## Problem details
Would you output the lines from the one containing "[4 frames are shown]" through the final line of the entries, exactly and with pictures omitted?

☆ ☆ ☆

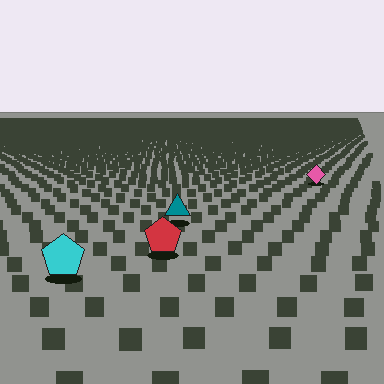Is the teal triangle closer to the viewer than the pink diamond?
Yes. The teal triangle is closer — you can tell from the texture gradient: the ground texture is coarser near it.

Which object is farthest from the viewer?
The pink diamond is farthest from the viewer. It appears smaller and the ground texture around it is denser.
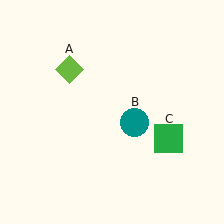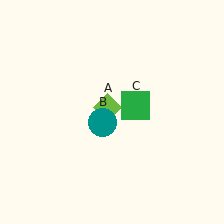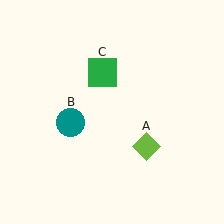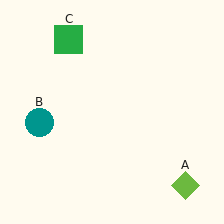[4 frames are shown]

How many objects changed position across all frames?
3 objects changed position: lime diamond (object A), teal circle (object B), green square (object C).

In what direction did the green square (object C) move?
The green square (object C) moved up and to the left.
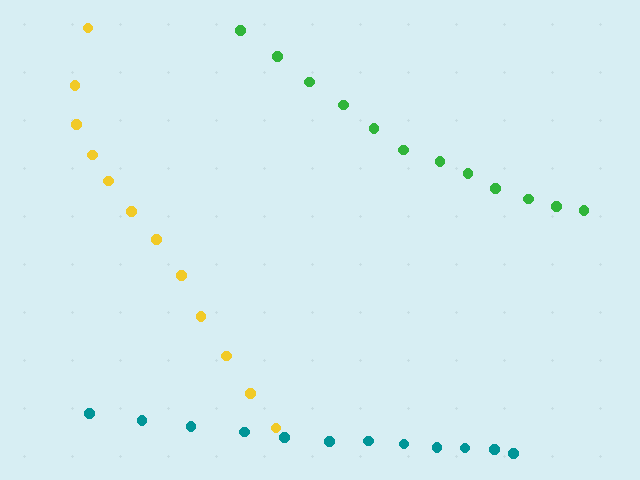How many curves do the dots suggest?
There are 3 distinct paths.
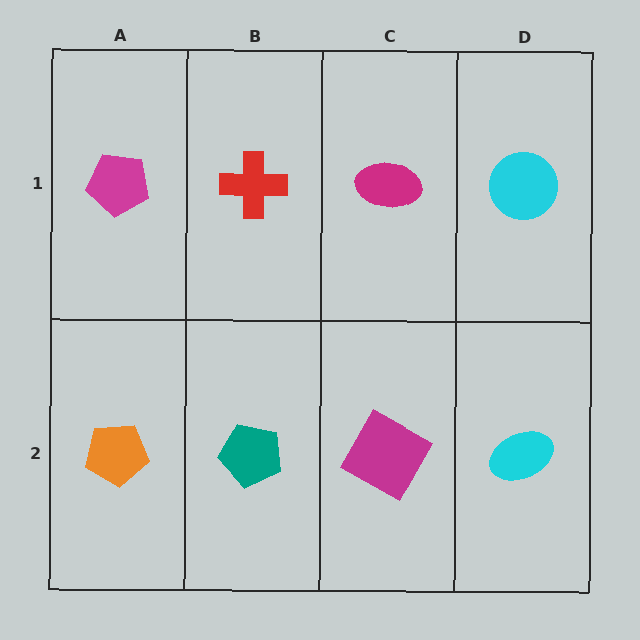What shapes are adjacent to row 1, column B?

☆ ☆ ☆

## Result
[4 frames are shown]

How many objects changed position across all frames?
3 objects changed position: lime diamond (object A), teal circle (object B), green square (object C).

In what direction did the green square (object C) move?
The green square (object C) moved up and to the left.
How many curves do the dots suggest?
There are 3 distinct paths.
What shapes are adjacent to row 1, column B?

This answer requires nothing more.